### Information supplied

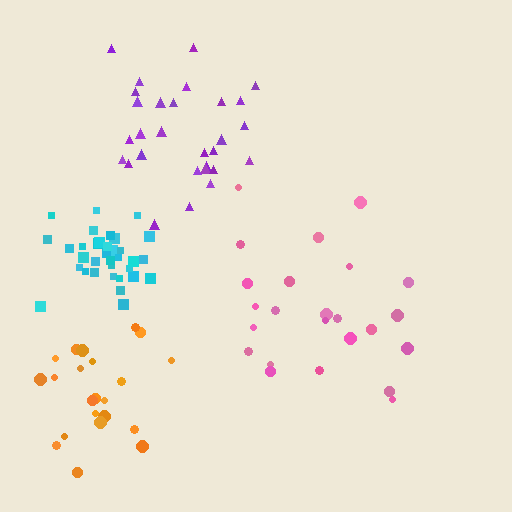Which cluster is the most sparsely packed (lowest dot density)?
Pink.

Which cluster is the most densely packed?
Cyan.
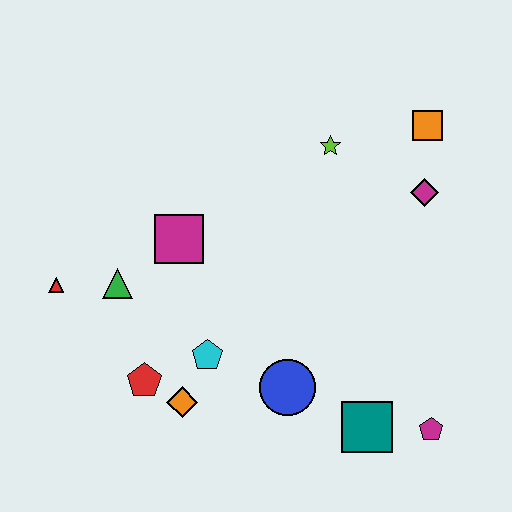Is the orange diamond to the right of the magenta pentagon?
No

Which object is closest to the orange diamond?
The red pentagon is closest to the orange diamond.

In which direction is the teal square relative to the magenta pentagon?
The teal square is to the left of the magenta pentagon.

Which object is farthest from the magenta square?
The magenta pentagon is farthest from the magenta square.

######

→ **Exercise objective**
In the entries above, find the line containing "Which object is farthest". Set down that line and every line after it through the last one, exactly and alone.

→ **Answer to the problem**
Which object is farthest from the magenta square?
The magenta pentagon is farthest from the magenta square.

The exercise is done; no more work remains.